**To do**:
Repeat each entry in full, exactly.

------------------------------------------------

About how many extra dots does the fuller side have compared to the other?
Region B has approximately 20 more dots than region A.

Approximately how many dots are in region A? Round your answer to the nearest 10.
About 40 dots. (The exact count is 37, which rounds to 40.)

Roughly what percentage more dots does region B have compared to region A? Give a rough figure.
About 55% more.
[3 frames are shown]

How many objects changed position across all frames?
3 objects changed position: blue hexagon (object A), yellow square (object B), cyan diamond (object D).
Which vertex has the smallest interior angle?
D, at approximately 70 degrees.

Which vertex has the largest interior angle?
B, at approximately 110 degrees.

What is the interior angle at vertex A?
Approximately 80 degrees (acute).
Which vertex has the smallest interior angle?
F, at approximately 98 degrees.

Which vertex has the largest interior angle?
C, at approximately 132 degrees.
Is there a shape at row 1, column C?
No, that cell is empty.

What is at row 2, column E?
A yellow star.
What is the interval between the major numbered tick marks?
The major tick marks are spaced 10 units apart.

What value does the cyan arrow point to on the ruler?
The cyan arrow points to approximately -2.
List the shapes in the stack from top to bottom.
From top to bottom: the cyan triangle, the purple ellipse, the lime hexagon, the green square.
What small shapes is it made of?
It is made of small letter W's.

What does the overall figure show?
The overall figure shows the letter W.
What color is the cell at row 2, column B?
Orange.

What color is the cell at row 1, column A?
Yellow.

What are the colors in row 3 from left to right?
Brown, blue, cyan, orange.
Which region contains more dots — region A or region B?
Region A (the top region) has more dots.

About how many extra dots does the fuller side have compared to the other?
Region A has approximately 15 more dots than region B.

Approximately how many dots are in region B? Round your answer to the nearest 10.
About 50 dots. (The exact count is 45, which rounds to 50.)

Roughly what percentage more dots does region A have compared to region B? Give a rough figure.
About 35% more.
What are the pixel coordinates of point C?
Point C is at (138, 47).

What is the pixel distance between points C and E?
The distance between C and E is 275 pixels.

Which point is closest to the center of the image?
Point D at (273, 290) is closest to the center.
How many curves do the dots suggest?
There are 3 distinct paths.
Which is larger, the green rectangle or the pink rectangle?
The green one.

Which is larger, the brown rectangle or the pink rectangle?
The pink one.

------------------------------------------------

**Full response**:
About how many extra dots does the fuller side have compared to the other?
Region B has approximately 20 more dots than region A.

Approximately how many dots are in region A? Round your answer to the nearest 10.
About 40 dots. (The exact count is 37, which rounds to 40.)

Roughly what percentage more dots does region B have compared to region A? Give a rough figure.
About 55% more.
[3 frames are shown]

How many objects changed position across all frames?
3 objects changed position: blue hexagon (object A), yellow square (object B), cyan diamond (object D).
Which vertex has the smallest interior angle?
D, at approximately 70 degrees.

Which vertex has the largest interior angle?
B, at approximately 110 degrees.

What is the interior angle at vertex A?
Approximately 80 degrees (acute).
Which vertex has the smallest interior angle?
F, at approximately 98 degrees.

Which vertex has the largest interior angle?
C, at approximately 132 degrees.
Is there a shape at row 1, column C?
No, that cell is empty.

What is at row 2, column E?
A yellow star.
What is the interval between the major numbered tick marks?
The major tick marks are spaced 10 units apart.

What value does the cyan arrow point to on the ruler?
The cyan arrow points to approximately -2.
List the shapes in the stack from top to bottom.
From top to bottom: the cyan triangle, the purple ellipse, the lime hexagon, the green square.
What small shapes is it made of?
It is made of small letter W's.

What does the overall figure show?
The overall figure shows the letter W.
What color is the cell at row 2, column B?
Orange.

What color is the cell at row 1, column A?
Yellow.

What are the colors in row 3 from left to right?
Brown, blue, cyan, orange.
Which region contains more dots — region A or region B?
Region A (the top region) has more dots.

About how many extra dots does the fuller side have compared to the other?
Region A has approximately 15 more dots than region B.

Approximately how many dots are in region B? Round your answer to the nearest 10.
About 50 dots. (The exact count is 45, which rounds to 50.)

Roughly what percentage more dots does region A have compared to region B? Give a rough figure.
About 35% more.
What are the pixel coordinates of point C?
Point C is at (138, 47).

What is the pixel distance between points C and E?
The distance between C and E is 275 pixels.

Which point is closest to the center of the image?
Point D at (273, 290) is closest to the center.
How many curves do the dots suggest?
There are 3 distinct paths.
Which is larger, the green rectangle or the pink rectangle?
The green one.

Which is larger, the brown rectangle or the pink rectangle?
The pink one.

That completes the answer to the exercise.